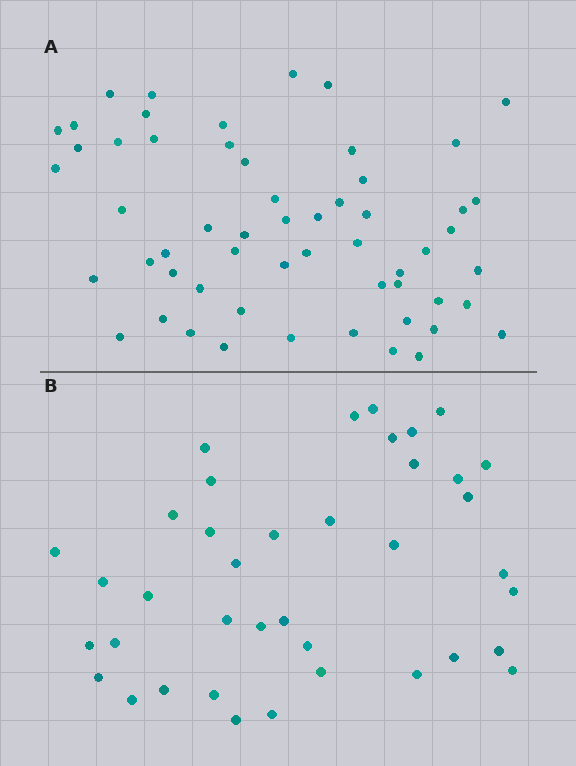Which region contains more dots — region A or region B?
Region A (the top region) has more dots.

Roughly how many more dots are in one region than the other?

____________

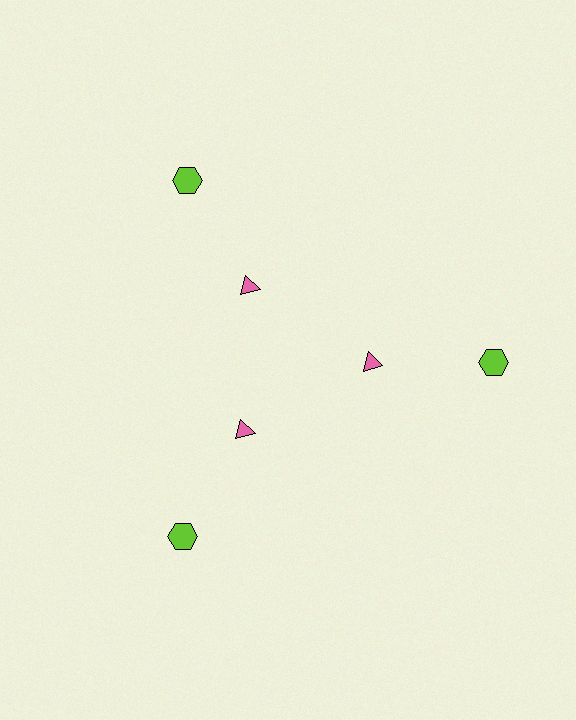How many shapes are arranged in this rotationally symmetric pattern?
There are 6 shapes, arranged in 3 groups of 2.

____________

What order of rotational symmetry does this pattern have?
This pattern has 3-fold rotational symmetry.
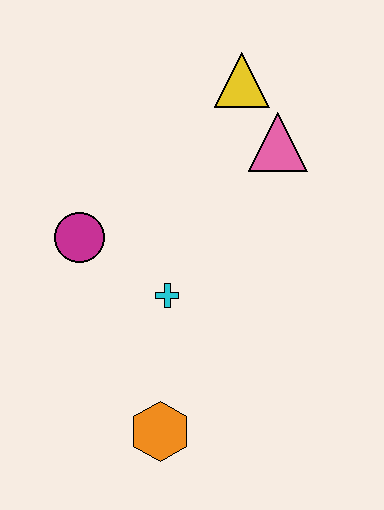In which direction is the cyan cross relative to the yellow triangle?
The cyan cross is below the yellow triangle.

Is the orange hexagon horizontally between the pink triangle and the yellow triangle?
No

____________

**AIM OF THE TASK:** From the line with "Which region contains" to the line with "Roughly how many", set down those lines word for word and only those, counting both ends. Pictures stay out of the copy.

**SOLUTION FOR THIS PROBLEM:**
Which region contains more dots — region A or region B?
Region A (the top region) has more dots.

Roughly how many more dots are in one region than the other?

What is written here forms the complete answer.